§ EXERCISE OBJECTIVE:
In the entries below, find the line with "What are the grid coordinates of point B?" and the line with "[4 frames are shown]", then retype both and everything between them exactly. Do not copy the pictures.

§ DATA SUPPLIED:

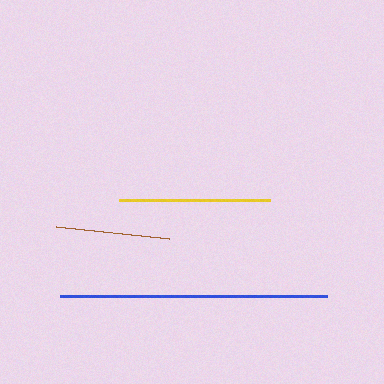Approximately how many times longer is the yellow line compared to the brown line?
The yellow line is approximately 1.3 times the length of the brown line.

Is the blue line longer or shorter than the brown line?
The blue line is longer than the brown line.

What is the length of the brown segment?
The brown segment is approximately 113 pixels long.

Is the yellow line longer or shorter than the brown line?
The yellow line is longer than the brown line.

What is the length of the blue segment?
The blue segment is approximately 267 pixels long.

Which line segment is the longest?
The blue line is the longest at approximately 267 pixels.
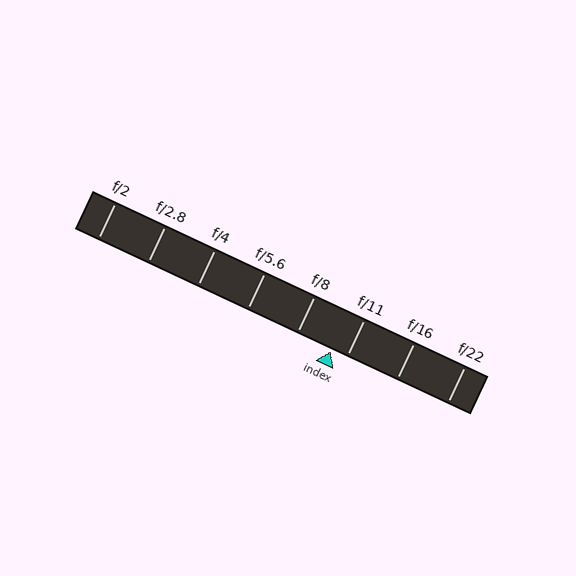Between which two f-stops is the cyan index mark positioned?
The index mark is between f/8 and f/11.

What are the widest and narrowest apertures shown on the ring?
The widest aperture shown is f/2 and the narrowest is f/22.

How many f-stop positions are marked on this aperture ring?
There are 8 f-stop positions marked.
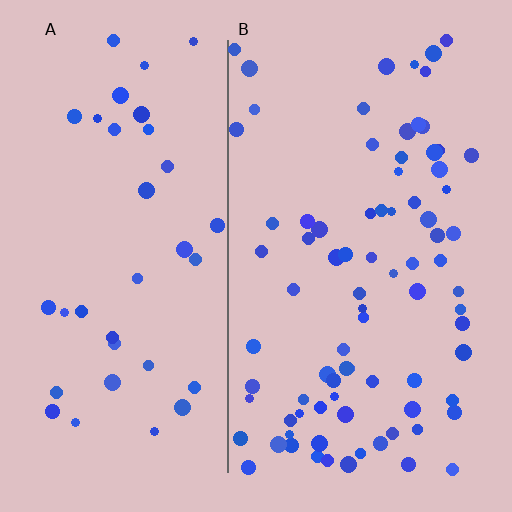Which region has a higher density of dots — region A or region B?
B (the right).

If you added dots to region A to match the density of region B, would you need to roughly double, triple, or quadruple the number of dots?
Approximately double.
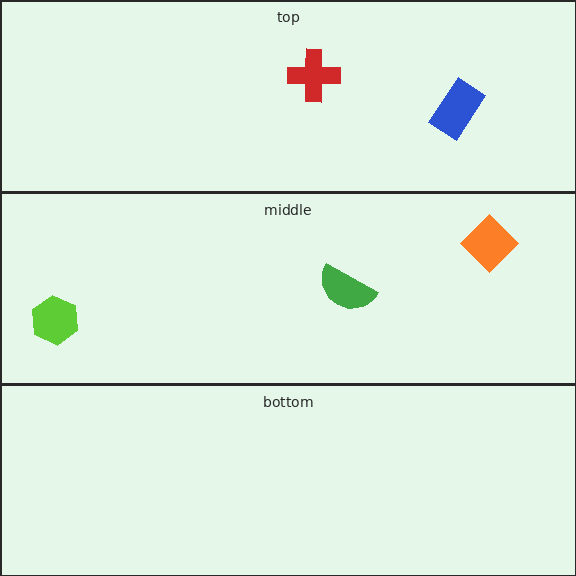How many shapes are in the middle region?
3.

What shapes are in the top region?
The red cross, the blue rectangle.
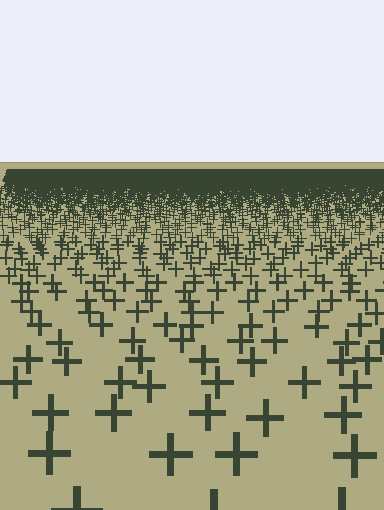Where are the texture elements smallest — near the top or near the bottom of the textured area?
Near the top.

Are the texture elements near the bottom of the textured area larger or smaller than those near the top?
Larger. Near the bottom, elements are closer to the viewer and appear at a bigger on-screen size.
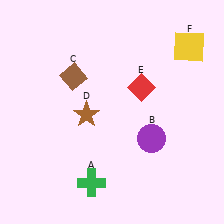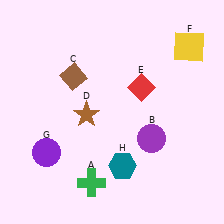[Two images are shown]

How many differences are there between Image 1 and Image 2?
There are 2 differences between the two images.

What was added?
A purple circle (G), a teal hexagon (H) were added in Image 2.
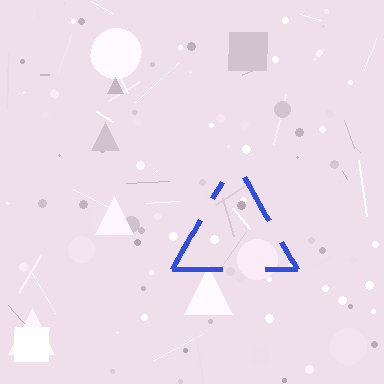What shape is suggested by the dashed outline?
The dashed outline suggests a triangle.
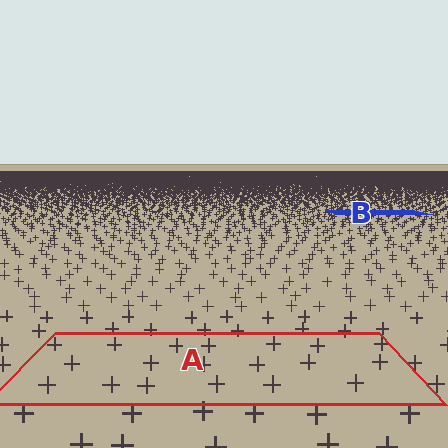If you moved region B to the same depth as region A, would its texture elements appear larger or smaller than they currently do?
They would appear larger. At a closer depth, the same texture elements are projected at a bigger on-screen size.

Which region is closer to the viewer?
Region A is closer. The texture elements there are larger and more spread out.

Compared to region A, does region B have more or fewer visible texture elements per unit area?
Region B has more texture elements per unit area — they are packed more densely because it is farther away.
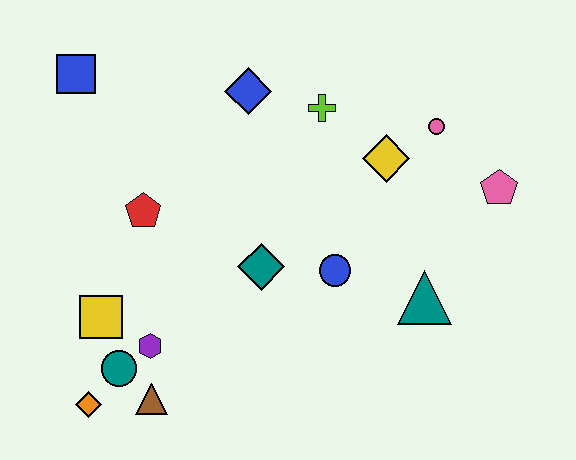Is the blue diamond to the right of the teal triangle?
No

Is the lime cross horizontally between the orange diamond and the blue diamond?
No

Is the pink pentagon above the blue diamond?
No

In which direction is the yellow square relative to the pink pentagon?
The yellow square is to the left of the pink pentagon.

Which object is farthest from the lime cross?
The orange diamond is farthest from the lime cross.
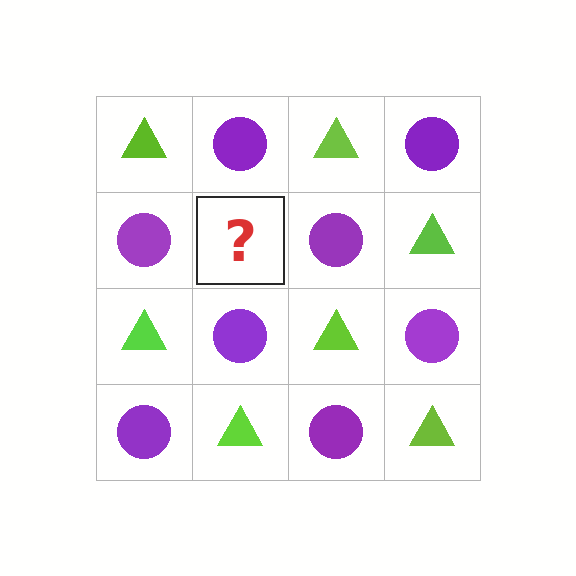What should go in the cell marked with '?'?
The missing cell should contain a lime triangle.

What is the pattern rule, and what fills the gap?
The rule is that it alternates lime triangle and purple circle in a checkerboard pattern. The gap should be filled with a lime triangle.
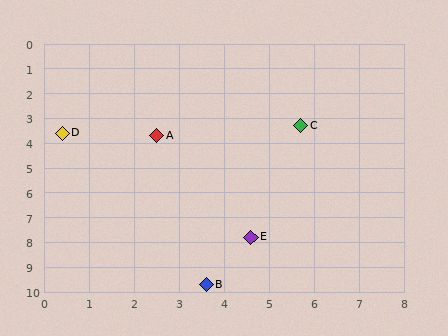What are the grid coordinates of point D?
Point D is at approximately (0.4, 3.6).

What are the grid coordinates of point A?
Point A is at approximately (2.5, 3.7).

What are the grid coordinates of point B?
Point B is at approximately (3.6, 9.7).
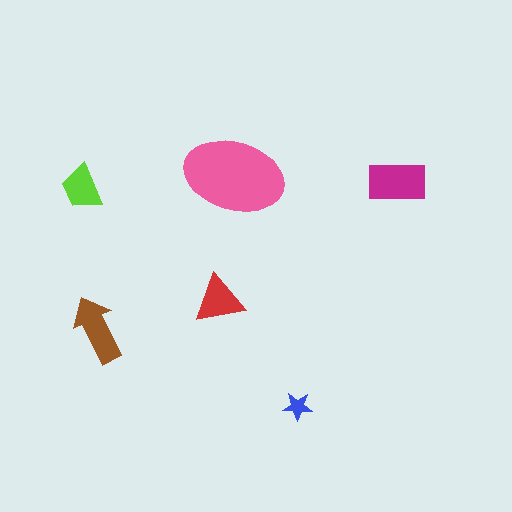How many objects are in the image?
There are 6 objects in the image.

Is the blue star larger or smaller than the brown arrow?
Smaller.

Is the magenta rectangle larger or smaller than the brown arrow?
Larger.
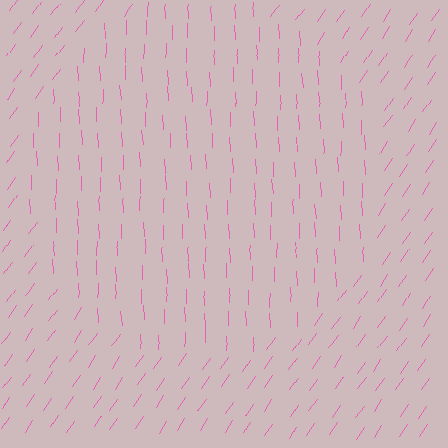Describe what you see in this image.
The image is filled with small pink line segments. A circle region in the image has lines oriented differently from the surrounding lines, creating a visible texture boundary.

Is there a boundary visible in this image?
Yes, there is a texture boundary formed by a change in line orientation.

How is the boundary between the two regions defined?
The boundary is defined purely by a change in line orientation (approximately 37 degrees difference). All lines are the same color and thickness.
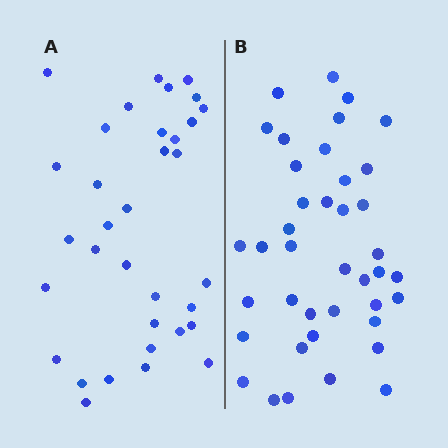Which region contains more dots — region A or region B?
Region B (the right region) has more dots.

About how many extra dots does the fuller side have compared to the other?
Region B has about 6 more dots than region A.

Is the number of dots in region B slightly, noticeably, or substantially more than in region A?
Region B has only slightly more — the two regions are fairly close. The ratio is roughly 1.2 to 1.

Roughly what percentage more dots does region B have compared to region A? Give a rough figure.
About 20% more.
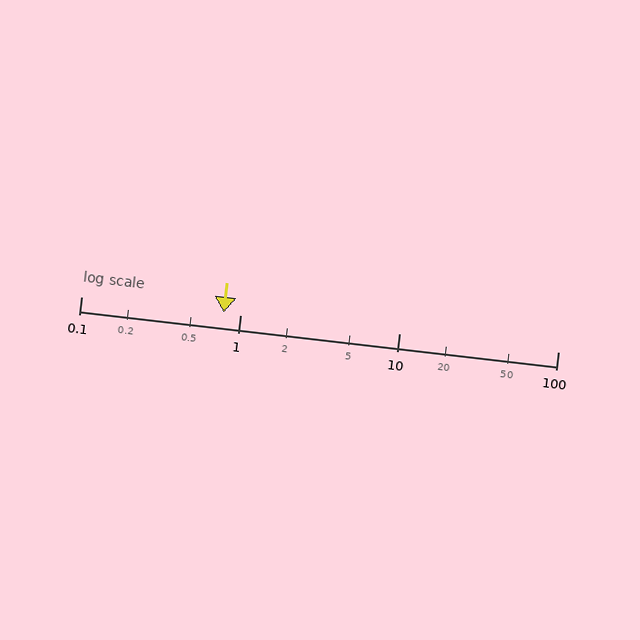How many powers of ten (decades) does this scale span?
The scale spans 3 decades, from 0.1 to 100.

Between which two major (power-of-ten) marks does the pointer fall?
The pointer is between 0.1 and 1.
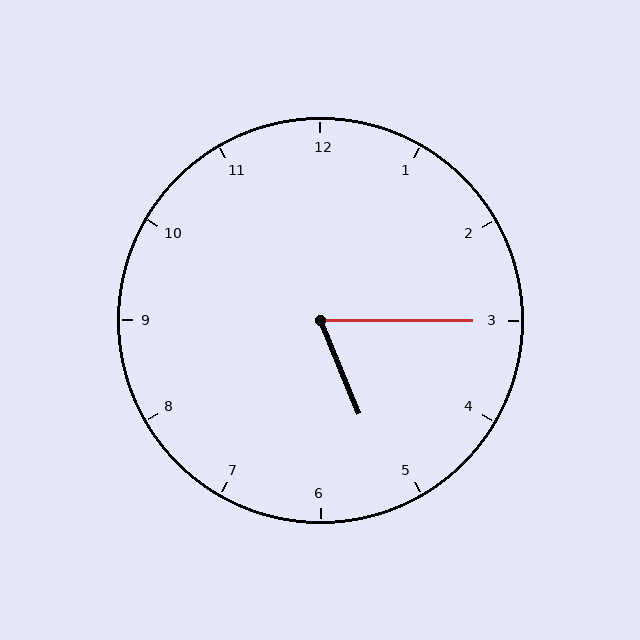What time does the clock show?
5:15.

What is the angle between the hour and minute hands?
Approximately 68 degrees.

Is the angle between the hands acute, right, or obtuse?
It is acute.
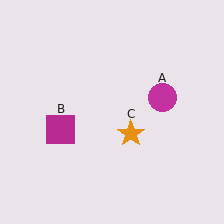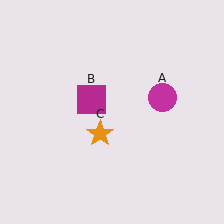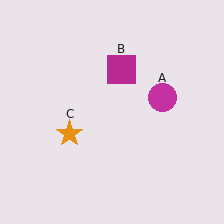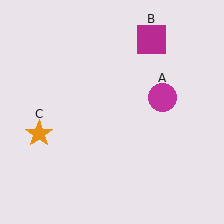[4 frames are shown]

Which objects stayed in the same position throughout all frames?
Magenta circle (object A) remained stationary.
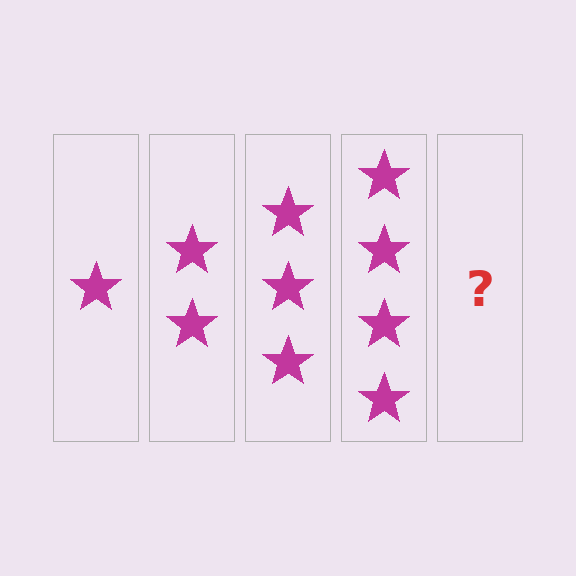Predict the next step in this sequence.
The next step is 5 stars.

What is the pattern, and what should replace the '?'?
The pattern is that each step adds one more star. The '?' should be 5 stars.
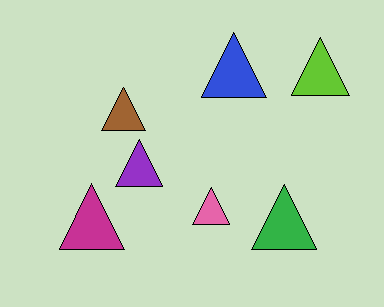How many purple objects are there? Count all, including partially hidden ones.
There is 1 purple object.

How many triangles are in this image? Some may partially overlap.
There are 7 triangles.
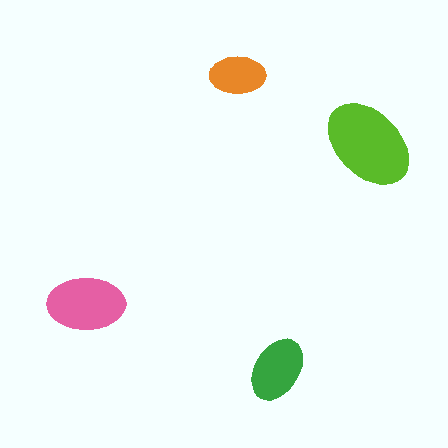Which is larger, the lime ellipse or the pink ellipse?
The lime one.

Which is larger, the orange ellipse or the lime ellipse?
The lime one.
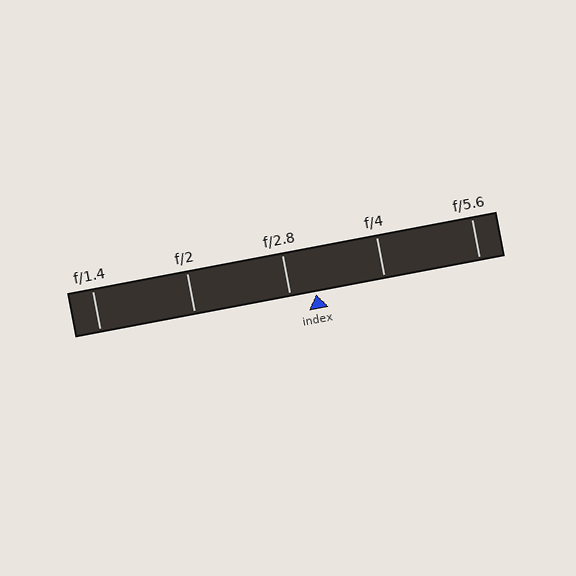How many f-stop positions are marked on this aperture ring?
There are 5 f-stop positions marked.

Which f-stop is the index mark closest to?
The index mark is closest to f/2.8.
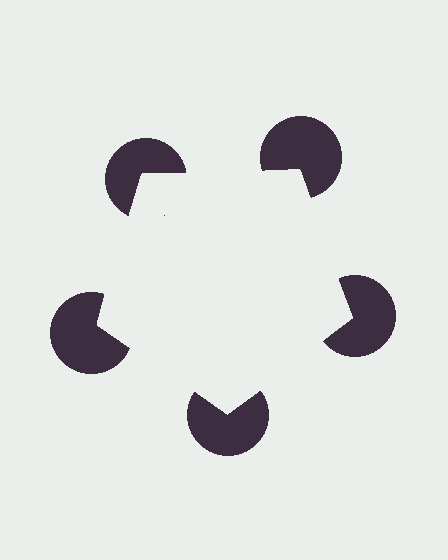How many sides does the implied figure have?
5 sides.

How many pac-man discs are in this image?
There are 5 — one at each vertex of the illusory pentagon.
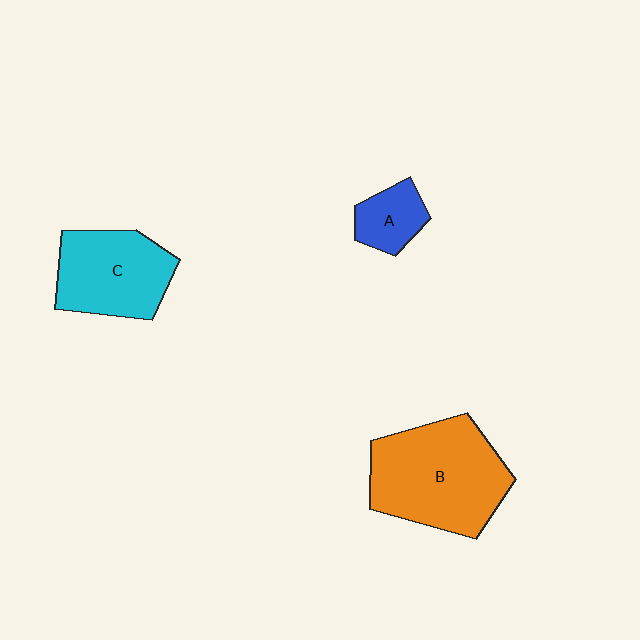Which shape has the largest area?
Shape B (orange).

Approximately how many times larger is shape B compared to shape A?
Approximately 3.2 times.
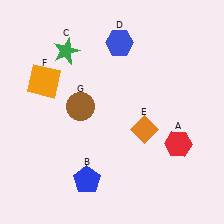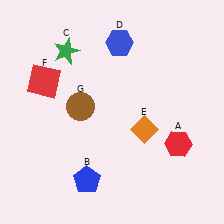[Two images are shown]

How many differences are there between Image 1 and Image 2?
There is 1 difference between the two images.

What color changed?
The square (F) changed from orange in Image 1 to red in Image 2.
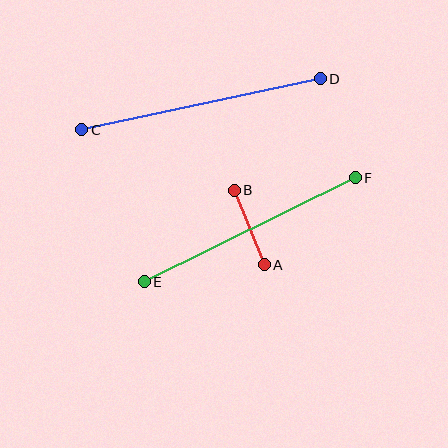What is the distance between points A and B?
The distance is approximately 80 pixels.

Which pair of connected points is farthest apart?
Points C and D are farthest apart.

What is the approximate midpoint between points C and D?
The midpoint is at approximately (201, 104) pixels.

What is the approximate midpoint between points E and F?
The midpoint is at approximately (250, 230) pixels.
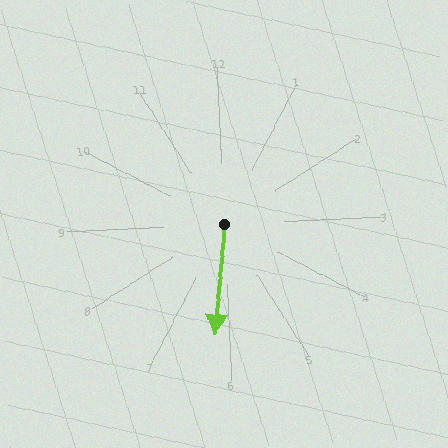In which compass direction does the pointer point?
South.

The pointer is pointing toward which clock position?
Roughly 6 o'clock.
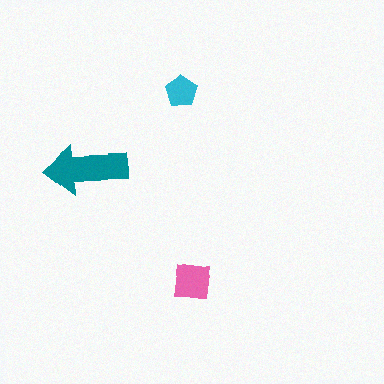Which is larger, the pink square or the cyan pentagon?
The pink square.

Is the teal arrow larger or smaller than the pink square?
Larger.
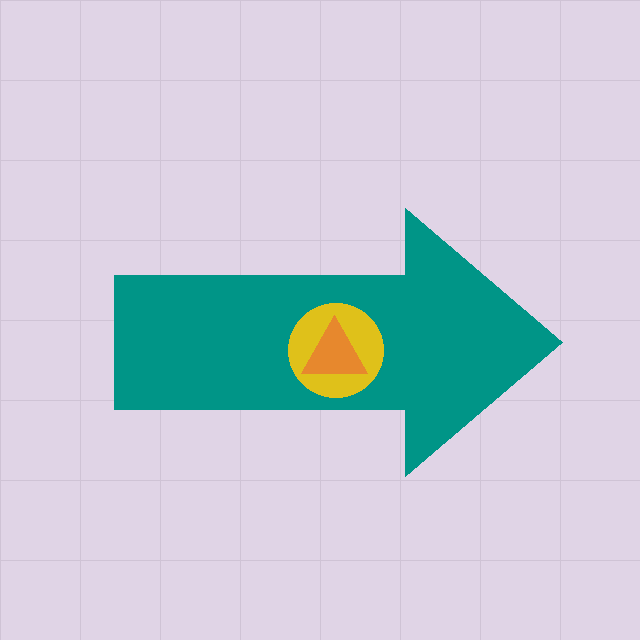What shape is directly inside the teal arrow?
The yellow circle.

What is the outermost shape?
The teal arrow.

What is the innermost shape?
The orange triangle.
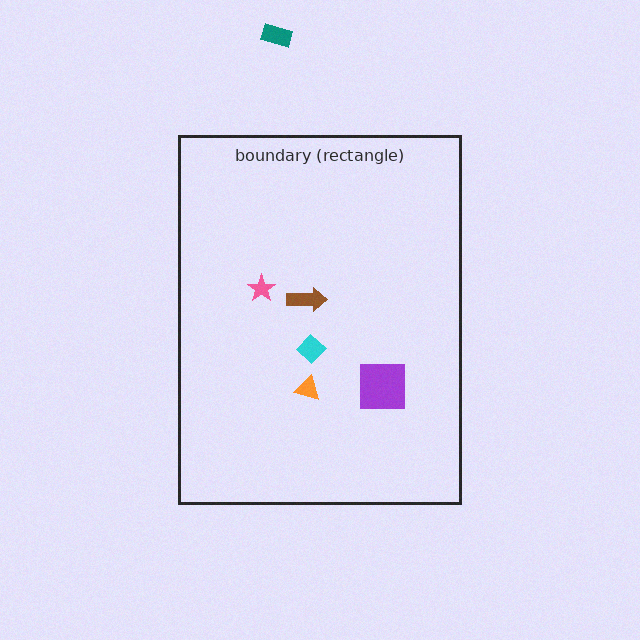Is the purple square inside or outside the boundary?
Inside.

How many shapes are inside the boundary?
5 inside, 1 outside.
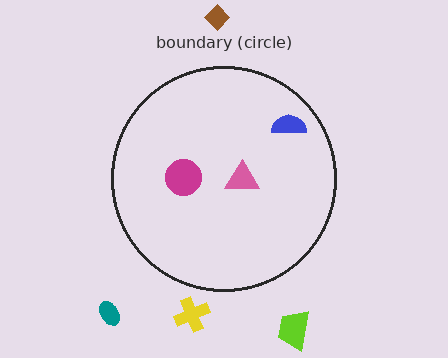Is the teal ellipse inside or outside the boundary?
Outside.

§ COMPLETED EXERCISE:
What are the grid coordinates of point B?
Point B is at approximately (3.6, 9.7).
How many objects are in the image?
There are 6 objects in the image.

Is the blue star larger or smaller than the brown arrow?
Smaller.

Is the magenta rectangle larger or smaller than the brown arrow?
Larger.
Describe what you see in this image.
The image is filled with small pink line segments. A circle region in the image has lines oriented differently from the surrounding lines, creating a visible texture boundary.

Is there a boundary visible in this image?
Yes, there is a texture boundary formed by a change in line orientation.

How is the boundary between the two regions defined?
The boundary is defined purely by a change in line orientation (approximately 37 degrees difference). All lines are the same color and thickness.
Which region contains more dots — region A or region B?
Region B (the right region) has more dots.

About how many extra dots does the fuller side have compared to the other?
Region B has about 6 more dots than region A.

Is the number of dots in region B slightly, noticeably, or substantially more than in region A?
Region B has only slightly more — the two regions are fairly close. The ratio is roughly 1.2 to 1.

Roughly what percentage more dots does region B have compared to region A? Give a rough figure.
About 20% more.
How many powers of ten (decades) does this scale span?
The scale spans 3 decades, from 0.1 to 100.

Between which two major (power-of-ten) marks does the pointer fall?
The pointer is between 0.1 and 1.
What time does the clock show?
5:15.

What is the angle between the hour and minute hands?
Approximately 68 degrees.

Is the angle between the hands acute, right, or obtuse?
It is acute.
[4 frames are shown]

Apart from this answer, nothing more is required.